» Exercise aim
Print the entries below in their entirety, exactly as they are written.

[START OF Input for this task]

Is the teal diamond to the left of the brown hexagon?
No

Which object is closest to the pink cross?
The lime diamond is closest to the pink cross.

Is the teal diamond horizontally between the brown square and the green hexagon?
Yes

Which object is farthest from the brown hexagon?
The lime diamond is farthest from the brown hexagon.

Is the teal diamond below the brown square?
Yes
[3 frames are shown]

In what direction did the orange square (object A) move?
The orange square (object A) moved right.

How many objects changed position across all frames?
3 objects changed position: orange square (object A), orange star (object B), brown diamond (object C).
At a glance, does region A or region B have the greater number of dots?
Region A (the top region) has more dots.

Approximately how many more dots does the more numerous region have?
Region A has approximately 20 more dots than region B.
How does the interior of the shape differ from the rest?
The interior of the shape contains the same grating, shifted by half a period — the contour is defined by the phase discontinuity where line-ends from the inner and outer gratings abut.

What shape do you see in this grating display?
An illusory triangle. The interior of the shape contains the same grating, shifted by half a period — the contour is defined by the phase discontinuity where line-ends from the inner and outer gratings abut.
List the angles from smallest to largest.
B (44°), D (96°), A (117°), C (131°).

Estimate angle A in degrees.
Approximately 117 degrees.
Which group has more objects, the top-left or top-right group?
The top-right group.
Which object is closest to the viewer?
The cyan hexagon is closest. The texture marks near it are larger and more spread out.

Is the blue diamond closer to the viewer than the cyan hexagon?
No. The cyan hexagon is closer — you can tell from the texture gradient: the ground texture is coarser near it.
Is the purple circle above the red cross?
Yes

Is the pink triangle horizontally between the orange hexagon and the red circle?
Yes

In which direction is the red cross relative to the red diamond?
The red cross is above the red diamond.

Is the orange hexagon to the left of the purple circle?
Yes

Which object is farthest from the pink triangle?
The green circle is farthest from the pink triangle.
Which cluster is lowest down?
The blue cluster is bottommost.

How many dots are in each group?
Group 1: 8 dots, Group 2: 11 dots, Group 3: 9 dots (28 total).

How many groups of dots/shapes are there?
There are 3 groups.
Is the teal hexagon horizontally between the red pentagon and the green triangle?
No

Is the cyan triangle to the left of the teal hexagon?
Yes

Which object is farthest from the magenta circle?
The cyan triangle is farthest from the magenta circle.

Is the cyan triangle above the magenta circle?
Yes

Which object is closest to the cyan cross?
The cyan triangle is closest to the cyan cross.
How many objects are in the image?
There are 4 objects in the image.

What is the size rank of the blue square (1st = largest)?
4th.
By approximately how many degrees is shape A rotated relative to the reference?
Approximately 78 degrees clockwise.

[END OF Input for this task]

» Solution to the exercise
Is the teal diamond to the left of the brown hexagon?
No

Which object is closest to the pink cross?
The lime diamond is closest to the pink cross.

Is the teal diamond horizontally between the brown square and the green hexagon?
Yes

Which object is farthest from the brown hexagon?
The lime diamond is farthest from the brown hexagon.

Is the teal diamond below the brown square?
Yes
[3 frames are shown]

In what direction did the orange square (object A) move?
The orange square (object A) moved right.

How many objects changed position across all frames?
3 objects changed position: orange square (object A), orange star (object B), brown diamond (object C).
At a glance, does region A or region B have the greater number of dots?
Region A (the top region) has more dots.

Approximately how many more dots does the more numerous region have?
Region A has approximately 20 more dots than region B.
How does the interior of the shape differ from the rest?
The interior of the shape contains the same grating, shifted by half a period — the contour is defined by the phase discontinuity where line-ends from the inner and outer gratings abut.

What shape do you see in this grating display?
An illusory triangle. The interior of the shape contains the same grating, shifted by half a period — the contour is defined by the phase discontinuity where line-ends from the inner and outer gratings abut.
List the angles from smallest to largest.
B (44°), D (96°), A (117°), C (131°).

Estimate angle A in degrees.
Approximately 117 degrees.
Which group has more objects, the top-left or top-right group?
The top-right group.
Which object is closest to the viewer?
The cyan hexagon is closest. The texture marks near it are larger and more spread out.

Is the blue diamond closer to the viewer than the cyan hexagon?
No. The cyan hexagon is closer — you can tell from the texture gradient: the ground texture is coarser near it.
Is the purple circle above the red cross?
Yes

Is the pink triangle horizontally between the orange hexagon and the red circle?
Yes

In which direction is the red cross relative to the red diamond?
The red cross is above the red diamond.

Is the orange hexagon to the left of the purple circle?
Yes

Which object is farthest from the pink triangle?
The green circle is farthest from the pink triangle.
Which cluster is lowest down?
The blue cluster is bottommost.

How many dots are in each group?
Group 1: 8 dots, Group 2: 11 dots, Group 3: 9 dots (28 total).

How many groups of dots/shapes are there?
There are 3 groups.
Is the teal hexagon horizontally between the red pentagon and the green triangle?
No

Is the cyan triangle to the left of the teal hexagon?
Yes

Which object is farthest from the magenta circle?
The cyan triangle is farthest from the magenta circle.

Is the cyan triangle above the magenta circle?
Yes

Which object is closest to the cyan cross?
The cyan triangle is closest to the cyan cross.
How many objects are in the image?
There are 4 objects in the image.

What is the size rank of the blue square (1st = largest)?
4th.
By approximately how many degrees is shape A rotated relative to the reference?
Approximately 78 degrees clockwise.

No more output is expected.